# [Records for this task]

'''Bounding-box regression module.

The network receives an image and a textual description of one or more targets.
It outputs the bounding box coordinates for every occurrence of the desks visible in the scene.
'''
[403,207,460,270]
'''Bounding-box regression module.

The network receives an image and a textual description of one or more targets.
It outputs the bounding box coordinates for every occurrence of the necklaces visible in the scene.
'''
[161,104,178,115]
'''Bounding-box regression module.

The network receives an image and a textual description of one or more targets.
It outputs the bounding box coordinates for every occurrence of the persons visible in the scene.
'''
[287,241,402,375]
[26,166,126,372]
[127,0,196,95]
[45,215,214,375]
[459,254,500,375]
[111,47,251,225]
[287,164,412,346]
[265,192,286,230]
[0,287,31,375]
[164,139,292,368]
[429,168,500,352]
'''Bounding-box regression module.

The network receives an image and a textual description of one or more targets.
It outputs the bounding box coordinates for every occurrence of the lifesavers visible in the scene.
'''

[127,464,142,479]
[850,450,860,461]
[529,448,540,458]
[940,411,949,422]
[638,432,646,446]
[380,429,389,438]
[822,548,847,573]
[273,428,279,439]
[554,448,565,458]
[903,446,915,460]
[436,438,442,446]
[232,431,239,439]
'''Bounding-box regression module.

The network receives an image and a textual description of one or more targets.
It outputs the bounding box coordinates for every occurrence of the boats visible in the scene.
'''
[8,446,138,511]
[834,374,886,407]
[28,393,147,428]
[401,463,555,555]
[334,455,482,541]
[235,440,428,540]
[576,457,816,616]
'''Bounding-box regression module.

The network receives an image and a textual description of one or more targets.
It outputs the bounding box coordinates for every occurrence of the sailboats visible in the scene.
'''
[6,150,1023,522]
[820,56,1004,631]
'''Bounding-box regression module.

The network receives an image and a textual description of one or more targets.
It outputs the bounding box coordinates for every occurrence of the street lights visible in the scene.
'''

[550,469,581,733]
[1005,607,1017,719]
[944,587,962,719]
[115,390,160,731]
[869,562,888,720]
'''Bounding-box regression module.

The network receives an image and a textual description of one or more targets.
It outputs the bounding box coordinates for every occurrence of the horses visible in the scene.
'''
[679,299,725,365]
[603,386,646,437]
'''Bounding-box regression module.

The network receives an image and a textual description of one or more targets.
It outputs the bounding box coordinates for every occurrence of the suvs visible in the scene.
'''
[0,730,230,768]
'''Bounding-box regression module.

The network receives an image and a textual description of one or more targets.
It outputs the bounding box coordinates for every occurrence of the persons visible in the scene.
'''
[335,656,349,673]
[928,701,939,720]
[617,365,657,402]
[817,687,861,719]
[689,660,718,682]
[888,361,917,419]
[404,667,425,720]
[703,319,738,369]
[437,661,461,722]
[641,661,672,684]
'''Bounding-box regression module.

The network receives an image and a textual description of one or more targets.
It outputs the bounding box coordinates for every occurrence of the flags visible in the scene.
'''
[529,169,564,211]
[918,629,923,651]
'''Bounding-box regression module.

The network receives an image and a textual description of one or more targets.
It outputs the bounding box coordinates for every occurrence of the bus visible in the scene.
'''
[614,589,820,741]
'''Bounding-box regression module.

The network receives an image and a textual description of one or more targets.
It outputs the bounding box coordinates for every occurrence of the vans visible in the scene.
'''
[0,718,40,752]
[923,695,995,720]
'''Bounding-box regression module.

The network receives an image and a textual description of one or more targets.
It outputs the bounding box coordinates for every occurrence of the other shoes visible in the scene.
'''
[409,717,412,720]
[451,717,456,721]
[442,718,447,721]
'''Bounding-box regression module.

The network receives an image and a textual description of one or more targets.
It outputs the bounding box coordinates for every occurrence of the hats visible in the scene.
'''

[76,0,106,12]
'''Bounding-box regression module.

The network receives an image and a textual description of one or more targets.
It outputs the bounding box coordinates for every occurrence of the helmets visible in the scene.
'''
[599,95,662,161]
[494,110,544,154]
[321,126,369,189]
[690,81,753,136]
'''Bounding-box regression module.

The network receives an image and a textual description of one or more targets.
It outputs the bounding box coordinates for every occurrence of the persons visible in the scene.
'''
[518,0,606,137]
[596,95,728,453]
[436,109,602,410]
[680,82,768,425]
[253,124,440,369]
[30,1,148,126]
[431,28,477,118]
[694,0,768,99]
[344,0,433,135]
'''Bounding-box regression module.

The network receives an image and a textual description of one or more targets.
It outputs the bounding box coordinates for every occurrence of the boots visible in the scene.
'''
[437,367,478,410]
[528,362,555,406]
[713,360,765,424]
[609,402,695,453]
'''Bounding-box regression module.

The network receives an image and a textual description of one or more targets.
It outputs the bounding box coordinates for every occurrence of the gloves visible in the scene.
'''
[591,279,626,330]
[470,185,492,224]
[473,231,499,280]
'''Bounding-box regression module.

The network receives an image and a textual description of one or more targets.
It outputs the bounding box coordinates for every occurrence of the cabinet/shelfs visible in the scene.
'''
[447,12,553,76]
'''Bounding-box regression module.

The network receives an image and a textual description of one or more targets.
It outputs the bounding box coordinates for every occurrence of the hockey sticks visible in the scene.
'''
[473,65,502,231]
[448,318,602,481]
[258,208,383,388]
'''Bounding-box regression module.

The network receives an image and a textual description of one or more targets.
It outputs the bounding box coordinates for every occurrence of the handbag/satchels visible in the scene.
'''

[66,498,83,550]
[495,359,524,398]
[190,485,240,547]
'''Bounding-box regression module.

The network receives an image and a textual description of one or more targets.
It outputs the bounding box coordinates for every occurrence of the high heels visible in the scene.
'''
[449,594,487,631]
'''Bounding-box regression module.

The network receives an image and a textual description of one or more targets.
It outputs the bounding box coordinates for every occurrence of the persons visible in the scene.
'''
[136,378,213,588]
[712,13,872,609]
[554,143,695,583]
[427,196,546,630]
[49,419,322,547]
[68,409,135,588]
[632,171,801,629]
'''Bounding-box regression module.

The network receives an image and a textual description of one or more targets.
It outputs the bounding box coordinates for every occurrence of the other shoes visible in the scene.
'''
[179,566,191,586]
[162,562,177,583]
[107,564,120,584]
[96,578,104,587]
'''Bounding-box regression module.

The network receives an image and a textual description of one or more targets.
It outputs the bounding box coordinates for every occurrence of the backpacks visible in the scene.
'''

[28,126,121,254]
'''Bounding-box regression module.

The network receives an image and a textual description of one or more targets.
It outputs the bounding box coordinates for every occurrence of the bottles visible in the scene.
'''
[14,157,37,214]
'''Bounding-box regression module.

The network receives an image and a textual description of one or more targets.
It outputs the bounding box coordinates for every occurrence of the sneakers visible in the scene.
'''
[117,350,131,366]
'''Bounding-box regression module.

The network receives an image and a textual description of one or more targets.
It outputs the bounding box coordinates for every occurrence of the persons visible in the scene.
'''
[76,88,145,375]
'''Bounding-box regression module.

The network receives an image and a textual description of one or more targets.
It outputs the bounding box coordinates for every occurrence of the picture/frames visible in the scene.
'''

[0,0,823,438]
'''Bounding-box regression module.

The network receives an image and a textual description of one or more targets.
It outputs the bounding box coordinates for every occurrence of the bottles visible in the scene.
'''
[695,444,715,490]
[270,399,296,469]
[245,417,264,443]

# [Your objective]
Write out every line of the records above as a JSON list of strings, one string per line, and leave out the blank lines.

# [Result of this exercise]
[
  "'''Bounding-box regression module.",
  "The network receives an image and a textual description of one or more targets.",
  "It outputs the bounding box coordinates for every occurrence of the desks visible in the scene.",
  "'''",
  "[403,207,460,270]",
  "'''Bounding-box regression module.",
  "The network receives an image and a textual description of one or more targets.",
  "It outputs the bounding box coordinates for every occurrence of the necklaces visible in the scene.",
  "'''",
  "[161,104,178,115]",
  "'''Bounding-box regression module.",
  "The network receives an image and a textual description of one or more targets.",
  "It outputs the bounding box coordinates for every occurrence of the persons visible in the scene.",
  "'''",
  "[287,241,402,375]",
  "[26,166,126,372]",
  "[127,0,196,95]",
  "[45,215,214,375]",
  "[459,254,500,375]",
  "[111,47,251,225]",
  "[287,164,412,346]",
  "[265,192,286,230]",
  "[0,287,31,375]",
  "[164,139,292,368]",
  "[429,168,500,352]",
  "'''Bounding-box regression module.",
  "The network receives an image and a textual description of one or more targets.",
  "It outputs the bounding box coordinates for every occurrence of the lifesavers visible in the scene.",
  "'''",
  "[127,464,142,479]",
  "[850,450,860,461]",
  "[529,448,540,458]",
  "[940,411,949,422]",
  "[638,432,646,446]",
  "[380,429,389,438]",
  "[822,548,847,573]",
  "[273,428,279,439]",
  "[554,448,565,458]",
  "[903,446,915,460]",
  "[436,438,442,446]",
  "[232,431,239,439]",
  "'''Bounding-box regression module.",
  "The network receives an image and a textual description of one or more targets.",
  "It outputs the bounding box coordinates for every occurrence of the boats visible in the scene.",
  "'''",
  "[8,446,138,511]",
  "[834,374,886,407]",
  "[28,393,147,428]",
  "[401,463,555,555]",
  "[334,455,482,541]",
  "[235,440,428,540]",
  "[576,457,816,616]",
  "'''Bounding-box regression module.",
  "The network receives an image and a textual description of one or more targets.",
  "It outputs the bounding box coordinates for every occurrence of the sailboats visible in the scene.",
  "'''",
  "[6,150,1023,522]",
  "[820,56,1004,631]",
  "'''Bounding-box regression module.",
  "The network receives an image and a textual description of one or more targets.",
  "It outputs the bounding box coordinates for every occurrence of the street lights visible in the scene.",
  "'''",
  "[550,469,581,733]",
  "[1005,607,1017,719]",
  "[944,587,962,719]",
  "[115,390,160,731]",
  "[869,562,888,720]",
  "'''Bounding-box regression module.",
  "The network receives an image and a textual description of one or more targets.",
  "It outputs the bounding box coordinates for every occurrence of the horses visible in the scene.",
  "'''",
  "[679,299,725,365]",
  "[603,386,646,437]",
  "'''Bounding-box regression module.",
  "The network receives an image and a textual description of one or more targets.",
  "It outputs the bounding box coordinates for every occurrence of the suvs visible in the scene.",
  "'''",
  "[0,730,230,768]",
  "'''Bounding-box regression module.",
  "The network receives an image and a textual description of one or more targets.",
  "It outputs the bounding box coordinates for every occurrence of the persons visible in the scene.",
  "'''",
  "[335,656,349,673]",
  "[928,701,939,720]",
  "[617,365,657,402]",
  "[817,687,861,719]",
  "[689,660,718,682]",
  "[888,361,917,419]",
  "[404,667,425,720]",
  "[703,319,738,369]",
  "[437,661,461,722]",
  "[641,661,672,684]",
  "'''Bounding-box regression module.",
  "The network receives an image and a textual description of one or more targets.",
  "It outputs the bounding box coordinates for every occurrence of the flags visible in the scene.",
  "'''",
  "[529,169,564,211]",
  "[918,629,923,651]",
  "'''Bounding-box regression module.",
  "The network receives an image and a textual description of one or more targets.",
  "It outputs the bounding box coordinates for every occurrence of the bus visible in the scene.",
  "'''",
  "[614,589,820,741]",
  "'''Bounding-box regression module.",
  "The network receives an image and a textual description of one or more targets.",
  "It outputs the bounding box coordinates for every occurrence of the vans visible in the scene.",
  "'''",
  "[0,718,40,752]",
  "[923,695,995,720]",
  "'''Bounding-box regression module.",
  "The network receives an image and a textual description of one or more targets.",
  "It outputs the bounding box coordinates for every occurrence of the other shoes visible in the scene.",
  "'''",
  "[409,717,412,720]",
  "[451,717,456,721]",
  "[442,718,447,721]",
  "'''Bounding-box regression module.",
  "The network receives an image and a textual description of one or more targets.",
  "It outputs the bounding box coordinates for every occurrence of the hats visible in the scene.",
  "'''",
  "[76,0,106,12]",
  "'''Bounding-box regression module.",
  "The network receives an image and a textual description of one or more targets.",
  "It outputs the bounding box coordinates for every occurrence of the helmets visible in the scene.",
  "'''",
  "[599,95,662,161]",
  "[494,110,544,154]",
  "[321,126,369,189]",
  "[690,81,753,136]",
  "'''Bounding-box regression module.",
  "The network receives an image and a textual description of one or more targets.",
  "It outputs the bounding box coordinates for every occurrence of the persons visible in the scene.",
  "'''",
  "[518,0,606,137]",
  "[596,95,728,453]",
  "[436,109,602,410]",
  "[680,82,768,425]",
  "[253,124,440,369]",
  "[30,1,148,126]",
  "[431,28,477,118]",
  "[694,0,768,99]",
  "[344,0,433,135]",
  "'''Bounding-box regression module.",
  "The network receives an image and a textual description of one or more targets.",
  "It outputs the bounding box coordinates for every occurrence of the boots visible in the scene.",
  "'''",
  "[437,367,478,410]",
  "[528,362,555,406]",
  "[713,360,765,424]",
  "[609,402,695,453]",
  "'''Bounding-box regression module.",
  "The network receives an image and a textual description of one or more targets.",
  "It outputs the bounding box coordinates for every occurrence of the gloves visible in the scene.",
  "'''",
  "[591,279,626,330]",
  "[470,185,492,224]",
  "[473,231,499,280]",
  "'''Bounding-box regression module.",
  "The network receives an image and a textual description of one or more targets.",
  "It outputs the bounding box coordinates for every occurrence of the cabinet/shelfs visible in the scene.",
  "'''",
  "[447,12,553,76]",
  "'''Bounding-box regression module.",
  "The network receives an image and a textual description of one or more targets.",
  "It outputs the bounding box coordinates for every occurrence of the hockey sticks visible in the scene.",
  "'''",
  "[473,65,502,231]",
  "[448,318,602,481]",
  "[258,208,383,388]",
  "'''Bounding-box regression module.",
  "The network receives an image and a textual description of one or more targets.",
  "It outputs the bounding box coordinates for every occurrence of the handbag/satchels visible in the scene.",
  "'''",
  "[66,498,83,550]",
  "[495,359,524,398]",
  "[190,485,240,547]",
  "'''Bounding-box regression module.",
  "The network receives an image and a textual description of one or more targets.",
  "It outputs the bounding box coordinates for every occurrence of the high heels visible in the scene.",
  "'''",
  "[449,594,487,631]",
  "'''Bounding-box regression module.",
  "The network receives an image and a textual description of one or more targets.",
  "It outputs the bounding box coordinates for every occurrence of the persons visible in the scene.",
  "'''",
  "[136,378,213,588]",
  "[712,13,872,609]",
  "[554,143,695,583]",
  "[427,196,546,630]",
  "[49,419,322,547]",
  "[68,409,135,588]",
  "[632,171,801,629]",
  "'''Bounding-box regression module.",
  "The network receives an image and a textual description of one or more targets.",
  "It outputs the bounding box coordinates for every occurrence of the other shoes visible in the scene.",
  "'''",
  "[179,566,191,586]",
  "[162,562,177,583]",
  "[107,564,120,584]",
  "[96,578,104,587]",
  "'''Bounding-box regression module.",
  "The network receives an image and a textual description of one or more targets.",
  "It outputs the bounding box coordinates for every occurrence of the backpacks visible in the scene.",
  "'''",
  "[28,126,121,254]",
  "'''Bounding-box regression module.",
  "The network receives an image and a textual description of one or more targets.",
  "It outputs the bounding box coordinates for every occurrence of the bottles visible in the scene.",
  "'''",
  "[14,157,37,214]",
  "'''Bounding-box regression module.",
  "The network receives an image and a textual description of one or more targets.",
  "It outputs the bounding box coordinates for every occurrence of the sneakers visible in the scene.",
  "'''",
  "[117,350,131,366]",
  "'''Bounding-box regression module.",
  "The network receives an image and a textual description of one or more targets.",
  "It outputs the bounding box coordinates for every occurrence of the persons visible in the scene.",
  "'''",
  "[76,88,145,375]",
  "'''Bounding-box regression module.",
  "The network receives an image and a textual description of one or more targets.",
  "It outputs the bounding box coordinates for every occurrence of the picture/frames visible in the scene.",
  "'''",
  "[0,0,823,438]",
  "'''Bounding-box regression module.",
  "The network receives an image and a textual description of one or more targets.",
  "It outputs the bounding box coordinates for every occurrence of the bottles visible in the scene.",
  "'''",
  "[695,444,715,490]",
  "[270,399,296,469]",
  "[245,417,264,443]"
]